### EXERCISE REQUIREMENTS
At the line containing "Are the texture", begin retyping, and stop after the last line of the data; add nothing.

[Data entries about shape features]
....

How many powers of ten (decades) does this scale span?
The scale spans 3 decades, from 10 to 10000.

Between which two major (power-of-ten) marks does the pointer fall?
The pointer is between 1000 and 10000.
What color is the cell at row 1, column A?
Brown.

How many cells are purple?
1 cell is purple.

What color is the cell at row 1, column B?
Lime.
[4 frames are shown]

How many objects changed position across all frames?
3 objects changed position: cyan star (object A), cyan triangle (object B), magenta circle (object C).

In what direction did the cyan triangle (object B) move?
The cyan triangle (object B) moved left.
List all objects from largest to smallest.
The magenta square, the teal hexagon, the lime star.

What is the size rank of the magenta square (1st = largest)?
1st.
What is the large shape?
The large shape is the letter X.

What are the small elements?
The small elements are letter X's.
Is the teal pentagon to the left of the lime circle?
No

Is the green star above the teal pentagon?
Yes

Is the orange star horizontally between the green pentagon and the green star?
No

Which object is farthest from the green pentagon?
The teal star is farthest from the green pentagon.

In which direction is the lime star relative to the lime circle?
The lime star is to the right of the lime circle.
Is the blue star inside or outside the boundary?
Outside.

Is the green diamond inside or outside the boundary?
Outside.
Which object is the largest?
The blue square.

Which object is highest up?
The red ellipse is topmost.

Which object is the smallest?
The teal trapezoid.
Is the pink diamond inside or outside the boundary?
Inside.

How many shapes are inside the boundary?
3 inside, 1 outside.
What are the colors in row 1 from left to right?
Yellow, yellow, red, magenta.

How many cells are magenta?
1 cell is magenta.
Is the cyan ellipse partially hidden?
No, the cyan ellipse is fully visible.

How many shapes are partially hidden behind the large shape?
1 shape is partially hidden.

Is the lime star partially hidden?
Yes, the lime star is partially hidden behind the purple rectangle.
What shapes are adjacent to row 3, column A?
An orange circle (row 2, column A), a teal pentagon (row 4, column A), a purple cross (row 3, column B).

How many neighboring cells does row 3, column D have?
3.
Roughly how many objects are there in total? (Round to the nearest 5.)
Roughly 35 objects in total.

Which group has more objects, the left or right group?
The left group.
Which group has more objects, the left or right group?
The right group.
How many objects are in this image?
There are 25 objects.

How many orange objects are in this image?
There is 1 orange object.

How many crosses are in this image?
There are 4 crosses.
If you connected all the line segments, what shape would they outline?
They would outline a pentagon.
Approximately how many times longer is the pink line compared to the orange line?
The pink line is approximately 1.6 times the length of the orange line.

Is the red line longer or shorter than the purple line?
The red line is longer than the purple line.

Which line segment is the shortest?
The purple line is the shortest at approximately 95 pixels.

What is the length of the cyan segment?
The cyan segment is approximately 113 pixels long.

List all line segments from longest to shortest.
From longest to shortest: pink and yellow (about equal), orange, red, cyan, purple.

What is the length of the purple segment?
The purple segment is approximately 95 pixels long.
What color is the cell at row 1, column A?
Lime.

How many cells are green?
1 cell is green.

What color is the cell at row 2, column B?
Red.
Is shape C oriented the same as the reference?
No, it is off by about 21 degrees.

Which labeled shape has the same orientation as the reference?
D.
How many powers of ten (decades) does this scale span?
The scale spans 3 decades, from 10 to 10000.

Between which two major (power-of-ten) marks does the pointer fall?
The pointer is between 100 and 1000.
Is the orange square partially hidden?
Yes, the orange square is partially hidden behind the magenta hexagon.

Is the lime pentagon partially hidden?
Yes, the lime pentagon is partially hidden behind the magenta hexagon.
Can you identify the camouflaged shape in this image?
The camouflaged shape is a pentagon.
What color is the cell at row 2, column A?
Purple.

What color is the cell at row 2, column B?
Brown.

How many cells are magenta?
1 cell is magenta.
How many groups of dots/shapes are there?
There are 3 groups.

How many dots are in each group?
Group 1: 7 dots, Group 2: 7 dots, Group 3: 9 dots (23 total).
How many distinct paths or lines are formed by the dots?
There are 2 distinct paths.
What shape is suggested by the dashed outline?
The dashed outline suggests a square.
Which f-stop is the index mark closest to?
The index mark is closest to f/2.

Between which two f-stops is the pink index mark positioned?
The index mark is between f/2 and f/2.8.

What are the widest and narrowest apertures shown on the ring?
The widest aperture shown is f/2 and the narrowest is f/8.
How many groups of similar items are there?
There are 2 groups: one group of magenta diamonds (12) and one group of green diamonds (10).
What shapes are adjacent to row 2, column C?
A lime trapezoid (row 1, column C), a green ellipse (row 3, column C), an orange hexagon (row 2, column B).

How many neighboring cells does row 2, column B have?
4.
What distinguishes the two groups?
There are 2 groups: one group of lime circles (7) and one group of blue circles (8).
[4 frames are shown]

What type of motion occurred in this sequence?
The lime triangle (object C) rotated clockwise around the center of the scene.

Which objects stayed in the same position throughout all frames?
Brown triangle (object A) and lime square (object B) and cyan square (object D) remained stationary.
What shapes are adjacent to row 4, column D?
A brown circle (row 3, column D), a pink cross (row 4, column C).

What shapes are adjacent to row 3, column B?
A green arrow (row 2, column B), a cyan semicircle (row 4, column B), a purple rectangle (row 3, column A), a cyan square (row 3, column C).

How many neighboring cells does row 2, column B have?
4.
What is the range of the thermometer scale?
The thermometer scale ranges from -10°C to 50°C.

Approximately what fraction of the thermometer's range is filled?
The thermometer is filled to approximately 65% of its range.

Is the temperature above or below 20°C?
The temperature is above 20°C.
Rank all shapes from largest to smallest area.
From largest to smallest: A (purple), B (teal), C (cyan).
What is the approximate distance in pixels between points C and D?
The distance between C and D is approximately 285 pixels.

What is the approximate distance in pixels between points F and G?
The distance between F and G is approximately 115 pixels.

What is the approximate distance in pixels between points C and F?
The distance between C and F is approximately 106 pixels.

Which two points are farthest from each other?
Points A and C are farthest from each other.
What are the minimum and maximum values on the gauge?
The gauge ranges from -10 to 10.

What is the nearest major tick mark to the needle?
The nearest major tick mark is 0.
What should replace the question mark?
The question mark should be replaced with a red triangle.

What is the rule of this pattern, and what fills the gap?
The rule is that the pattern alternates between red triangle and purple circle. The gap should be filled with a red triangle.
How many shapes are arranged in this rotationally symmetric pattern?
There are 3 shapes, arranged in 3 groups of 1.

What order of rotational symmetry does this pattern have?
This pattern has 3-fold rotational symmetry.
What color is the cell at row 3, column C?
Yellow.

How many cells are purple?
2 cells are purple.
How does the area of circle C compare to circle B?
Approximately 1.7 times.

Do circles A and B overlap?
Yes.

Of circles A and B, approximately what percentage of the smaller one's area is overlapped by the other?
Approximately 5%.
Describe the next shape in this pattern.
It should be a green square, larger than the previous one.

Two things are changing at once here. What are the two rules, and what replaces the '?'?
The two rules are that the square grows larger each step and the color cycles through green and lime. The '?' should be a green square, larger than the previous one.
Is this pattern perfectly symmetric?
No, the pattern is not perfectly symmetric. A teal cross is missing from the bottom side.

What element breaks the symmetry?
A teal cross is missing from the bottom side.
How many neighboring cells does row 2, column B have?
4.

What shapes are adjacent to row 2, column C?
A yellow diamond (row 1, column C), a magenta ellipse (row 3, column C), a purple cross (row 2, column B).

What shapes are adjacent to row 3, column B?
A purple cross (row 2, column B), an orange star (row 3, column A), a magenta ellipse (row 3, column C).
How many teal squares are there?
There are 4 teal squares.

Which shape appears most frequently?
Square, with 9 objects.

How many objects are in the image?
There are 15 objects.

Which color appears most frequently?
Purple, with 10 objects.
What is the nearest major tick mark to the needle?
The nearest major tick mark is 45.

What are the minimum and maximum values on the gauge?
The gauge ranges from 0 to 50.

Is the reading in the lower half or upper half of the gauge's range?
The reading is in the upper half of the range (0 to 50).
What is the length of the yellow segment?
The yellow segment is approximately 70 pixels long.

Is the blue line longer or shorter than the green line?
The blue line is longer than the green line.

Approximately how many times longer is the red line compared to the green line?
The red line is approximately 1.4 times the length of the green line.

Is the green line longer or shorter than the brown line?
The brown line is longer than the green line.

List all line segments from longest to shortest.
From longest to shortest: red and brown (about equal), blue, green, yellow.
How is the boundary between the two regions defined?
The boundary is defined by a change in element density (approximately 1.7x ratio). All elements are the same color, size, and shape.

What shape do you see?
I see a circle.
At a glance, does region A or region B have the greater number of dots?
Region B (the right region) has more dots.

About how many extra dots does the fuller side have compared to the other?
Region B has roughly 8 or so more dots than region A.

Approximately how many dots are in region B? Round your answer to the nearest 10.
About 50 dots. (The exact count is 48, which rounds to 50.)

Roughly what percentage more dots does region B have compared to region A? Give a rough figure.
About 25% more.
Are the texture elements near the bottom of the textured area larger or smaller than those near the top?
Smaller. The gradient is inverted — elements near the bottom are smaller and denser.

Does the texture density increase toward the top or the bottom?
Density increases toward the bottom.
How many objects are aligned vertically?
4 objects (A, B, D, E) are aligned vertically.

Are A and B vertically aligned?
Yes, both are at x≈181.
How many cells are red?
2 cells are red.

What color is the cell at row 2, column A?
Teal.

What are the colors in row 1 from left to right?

....

### WRITTEN REPLY
Are the texture elements near the bottom of the textured area larger or smaller than those near the top?
Smaller. The gradient is inverted — elements near the bottom are smaller and denser.

Does the texture density increase toward the top or the bottom?
Density increases toward the bottom.
How many objects are aligned vertically?
4 objects (A, B, D, E) are aligned vertically.

Are A and B vertically aligned?
Yes, both are at x≈181.
How many cells are red?
2 cells are red.

What color is the cell at row 2, column A?
Teal.

What are the colors in row 1 from left to right?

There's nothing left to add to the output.